# EXERCISE INSTRUCTIONS
Lines with "Roughly how many objects" and "[3 frames are shown]" mark the range, both included. Reproduce exactly that stretch, without pictures.

[Questions about shapes in pictures]
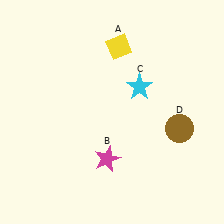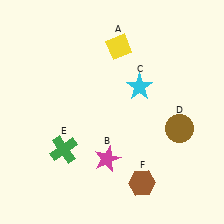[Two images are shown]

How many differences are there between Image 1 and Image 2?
There are 2 differences between the two images.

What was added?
A green cross (E), a brown hexagon (F) were added in Image 2.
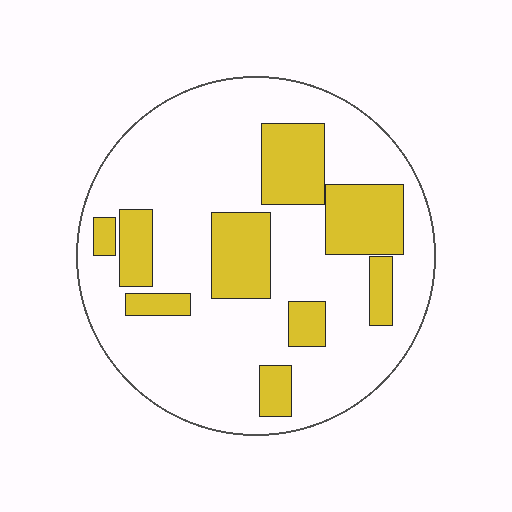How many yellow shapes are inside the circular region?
9.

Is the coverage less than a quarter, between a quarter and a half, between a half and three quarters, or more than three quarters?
Between a quarter and a half.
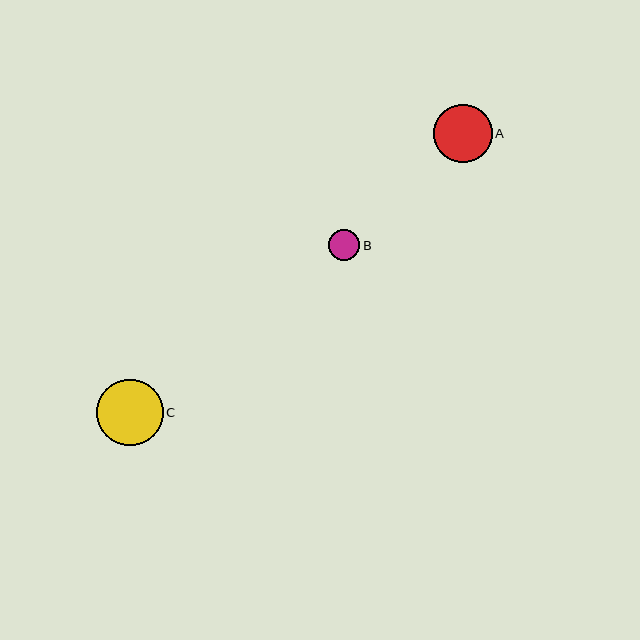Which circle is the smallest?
Circle B is the smallest with a size of approximately 32 pixels.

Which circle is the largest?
Circle C is the largest with a size of approximately 66 pixels.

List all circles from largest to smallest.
From largest to smallest: C, A, B.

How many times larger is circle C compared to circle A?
Circle C is approximately 1.1 times the size of circle A.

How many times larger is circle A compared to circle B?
Circle A is approximately 1.9 times the size of circle B.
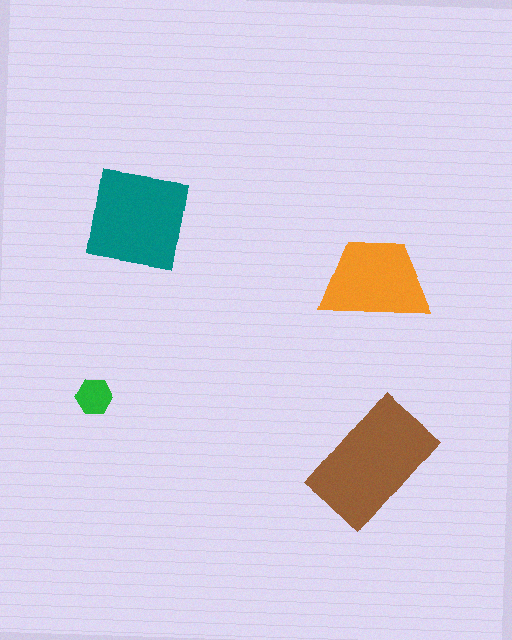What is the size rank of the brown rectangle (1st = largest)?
1st.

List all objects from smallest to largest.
The green hexagon, the orange trapezoid, the teal square, the brown rectangle.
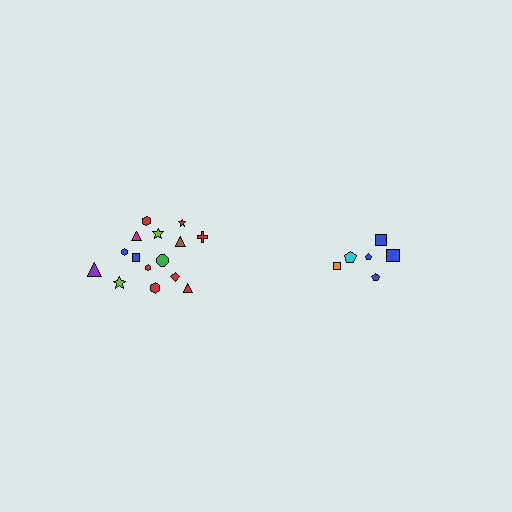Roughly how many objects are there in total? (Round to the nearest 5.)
Roughly 20 objects in total.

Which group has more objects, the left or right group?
The left group.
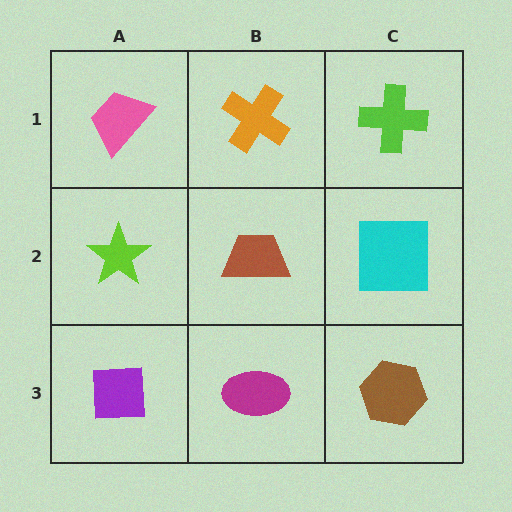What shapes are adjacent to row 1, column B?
A brown trapezoid (row 2, column B), a pink trapezoid (row 1, column A), a lime cross (row 1, column C).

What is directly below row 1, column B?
A brown trapezoid.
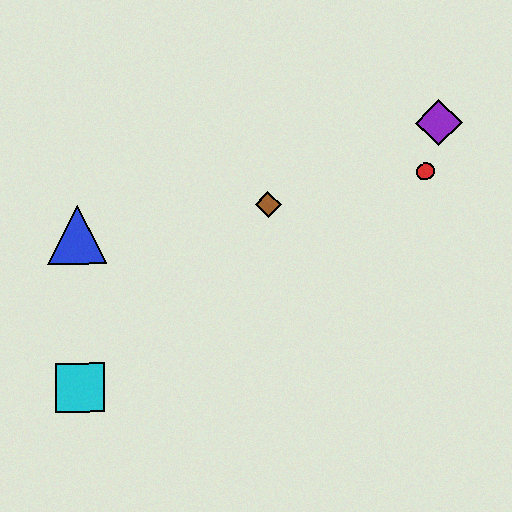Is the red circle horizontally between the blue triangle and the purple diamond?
Yes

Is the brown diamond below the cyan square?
No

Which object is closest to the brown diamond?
The red circle is closest to the brown diamond.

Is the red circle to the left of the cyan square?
No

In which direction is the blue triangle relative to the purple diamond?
The blue triangle is to the left of the purple diamond.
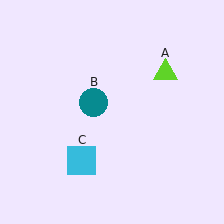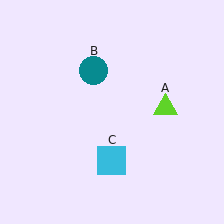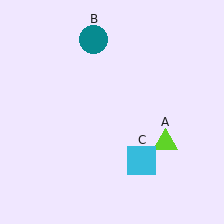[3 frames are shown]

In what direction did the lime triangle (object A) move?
The lime triangle (object A) moved down.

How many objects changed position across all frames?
3 objects changed position: lime triangle (object A), teal circle (object B), cyan square (object C).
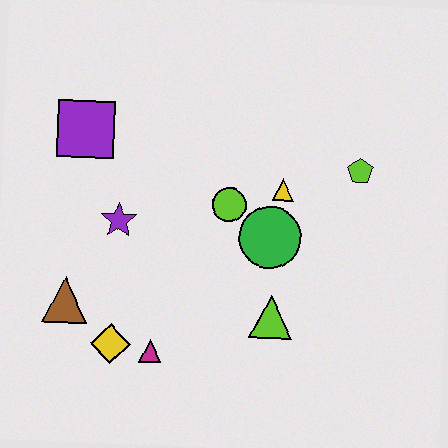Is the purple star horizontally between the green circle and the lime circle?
No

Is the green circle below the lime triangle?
No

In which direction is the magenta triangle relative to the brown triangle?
The magenta triangle is to the right of the brown triangle.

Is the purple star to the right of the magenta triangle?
No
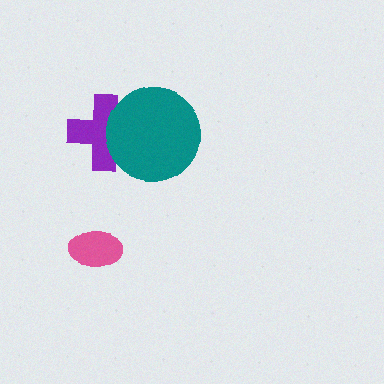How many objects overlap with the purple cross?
1 object overlaps with the purple cross.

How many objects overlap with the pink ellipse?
0 objects overlap with the pink ellipse.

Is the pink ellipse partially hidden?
No, no other shape covers it.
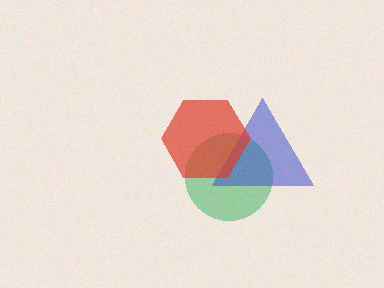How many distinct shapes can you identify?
There are 3 distinct shapes: a green circle, a blue triangle, a red hexagon.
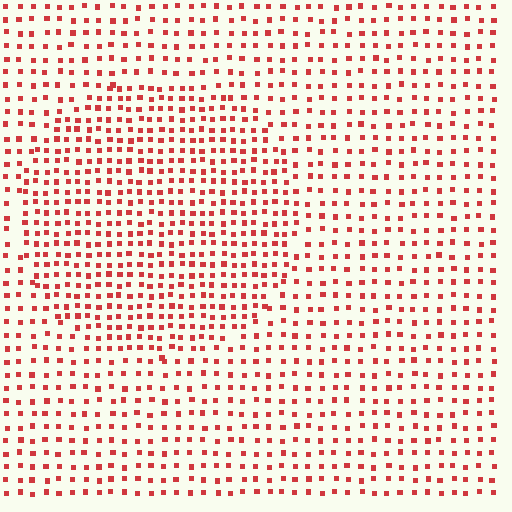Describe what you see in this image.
The image contains small red elements arranged at two different densities. A circle-shaped region is visible where the elements are more densely packed than the surrounding area.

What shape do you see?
I see a circle.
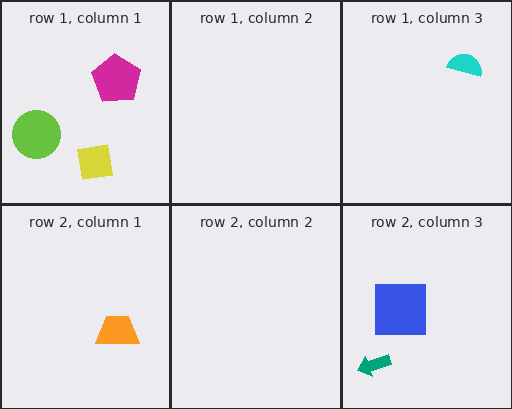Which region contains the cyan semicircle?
The row 1, column 3 region.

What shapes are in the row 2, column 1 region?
The orange trapezoid.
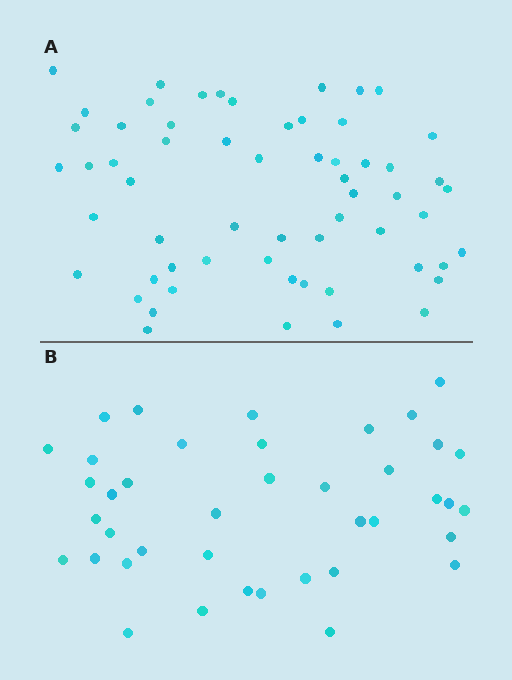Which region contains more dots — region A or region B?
Region A (the top region) has more dots.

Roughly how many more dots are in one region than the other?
Region A has approximately 20 more dots than region B.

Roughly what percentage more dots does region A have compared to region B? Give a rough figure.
About 50% more.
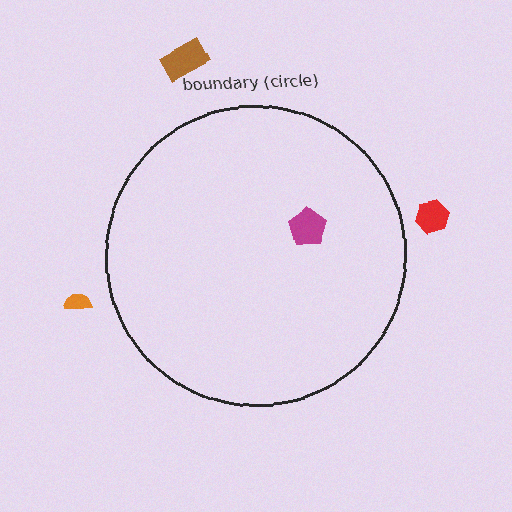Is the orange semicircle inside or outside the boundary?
Outside.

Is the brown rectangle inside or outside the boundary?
Outside.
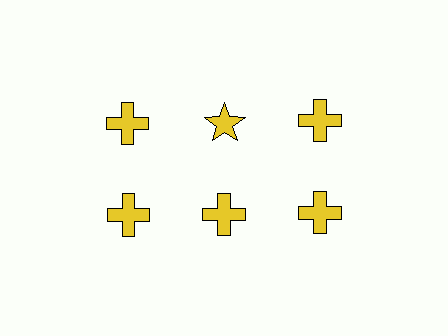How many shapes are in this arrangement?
There are 6 shapes arranged in a grid pattern.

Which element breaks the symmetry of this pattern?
The yellow star in the top row, center column breaks the symmetry. All other shapes are yellow crosses.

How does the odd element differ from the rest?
It has a different shape: star instead of cross.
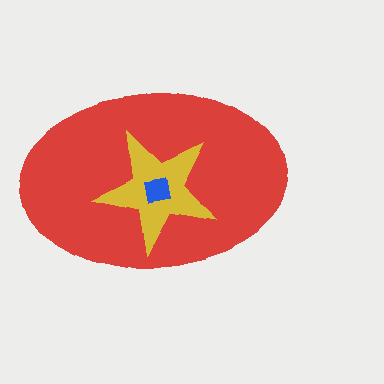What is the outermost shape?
The red ellipse.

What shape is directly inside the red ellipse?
The yellow star.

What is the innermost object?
The blue square.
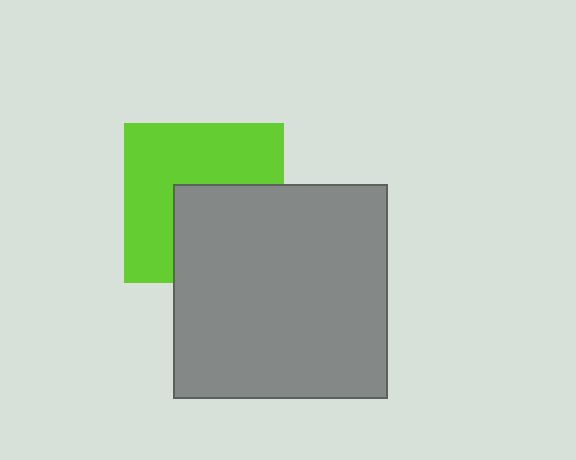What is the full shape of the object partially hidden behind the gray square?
The partially hidden object is a lime square.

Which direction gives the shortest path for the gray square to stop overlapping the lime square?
Moving toward the lower-right gives the shortest separation.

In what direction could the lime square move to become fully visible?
The lime square could move toward the upper-left. That would shift it out from behind the gray square entirely.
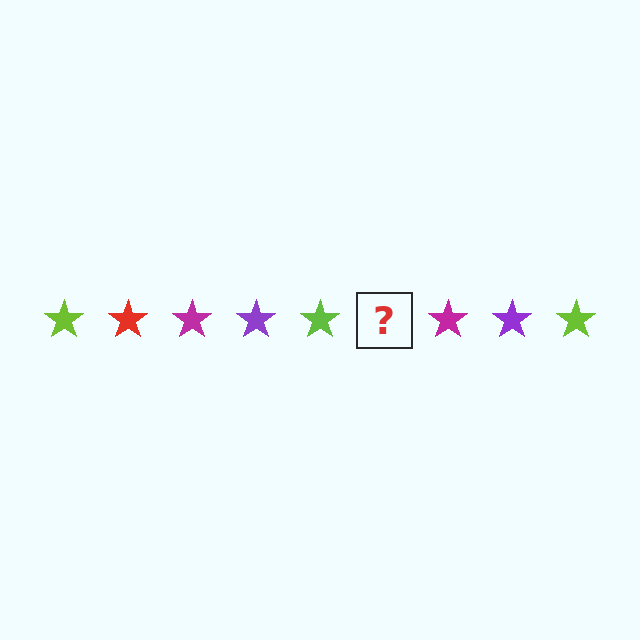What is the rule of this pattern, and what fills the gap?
The rule is that the pattern cycles through lime, red, magenta, purple stars. The gap should be filled with a red star.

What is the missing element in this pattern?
The missing element is a red star.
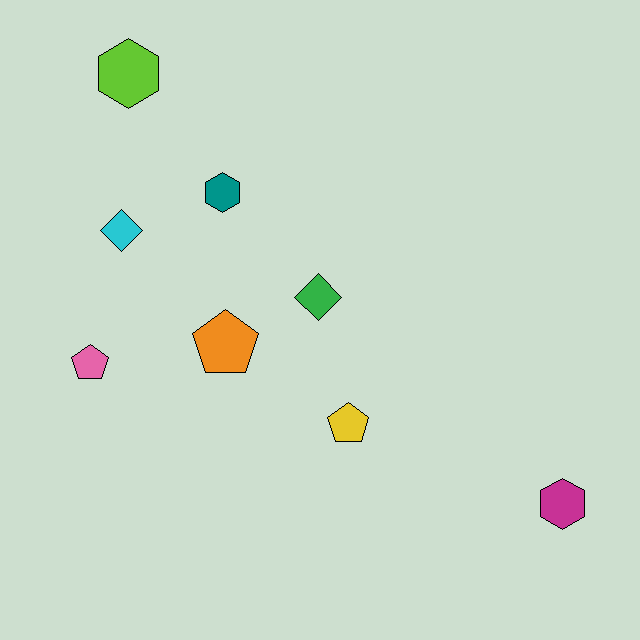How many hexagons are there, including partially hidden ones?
There are 3 hexagons.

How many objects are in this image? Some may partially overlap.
There are 8 objects.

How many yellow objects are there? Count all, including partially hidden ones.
There is 1 yellow object.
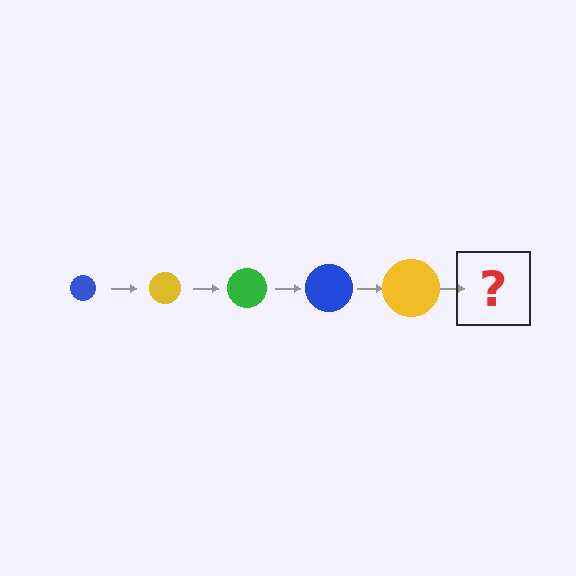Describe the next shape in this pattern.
It should be a green circle, larger than the previous one.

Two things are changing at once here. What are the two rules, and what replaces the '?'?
The two rules are that the circle grows larger each step and the color cycles through blue, yellow, and green. The '?' should be a green circle, larger than the previous one.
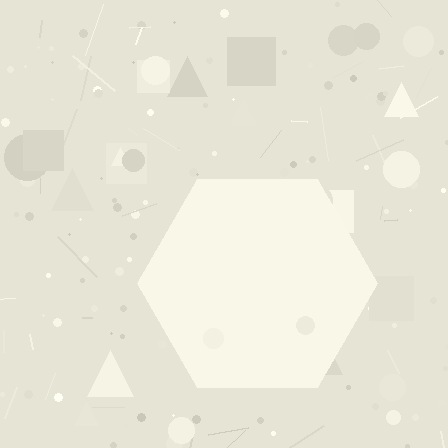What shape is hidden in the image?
A hexagon is hidden in the image.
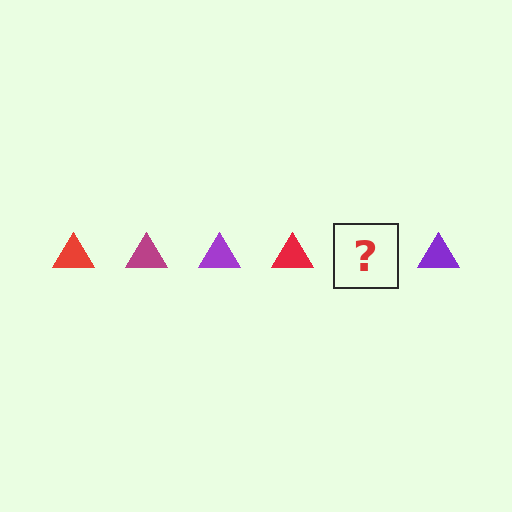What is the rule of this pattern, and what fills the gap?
The rule is that the pattern cycles through red, magenta, purple triangles. The gap should be filled with a magenta triangle.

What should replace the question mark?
The question mark should be replaced with a magenta triangle.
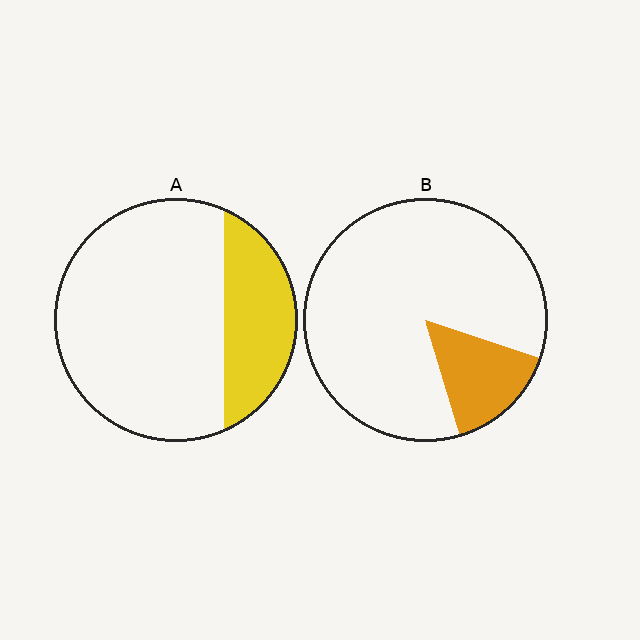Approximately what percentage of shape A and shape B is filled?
A is approximately 25% and B is approximately 15%.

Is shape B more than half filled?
No.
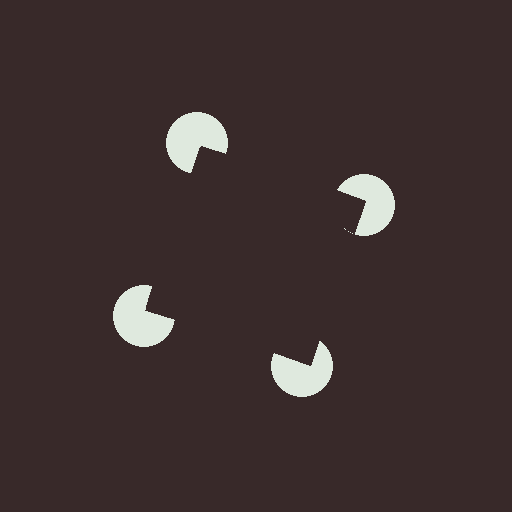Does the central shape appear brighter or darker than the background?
It typically appears slightly darker than the background, even though no actual brightness change is drawn.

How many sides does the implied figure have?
4 sides.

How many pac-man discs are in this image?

# RESULT OF THIS EXERCISE
Roughly how many objects are there in total? (Round to the nearest 5.)
Roughly 20 objects in total.

Which group has more objects, the left or right group?
The left group.
What shapes are adjacent to row 1, column B?
A brown trapezoid (row 2, column B), a pink trapezoid (row 1, column A), a lime cross (row 1, column C).

What is directly below row 1, column B?
A brown trapezoid.
Is the red circle horizontally between the blue triangle and the purple diamond?
Yes

Is the brown diamond below the cyan square?
No

Which object is closest to the brown diamond?
The red circle is closest to the brown diamond.

Is the red circle to the left of the cyan square?
No

In which direction is the blue triangle relative to the purple diamond?
The blue triangle is to the left of the purple diamond.
[3 frames are shown]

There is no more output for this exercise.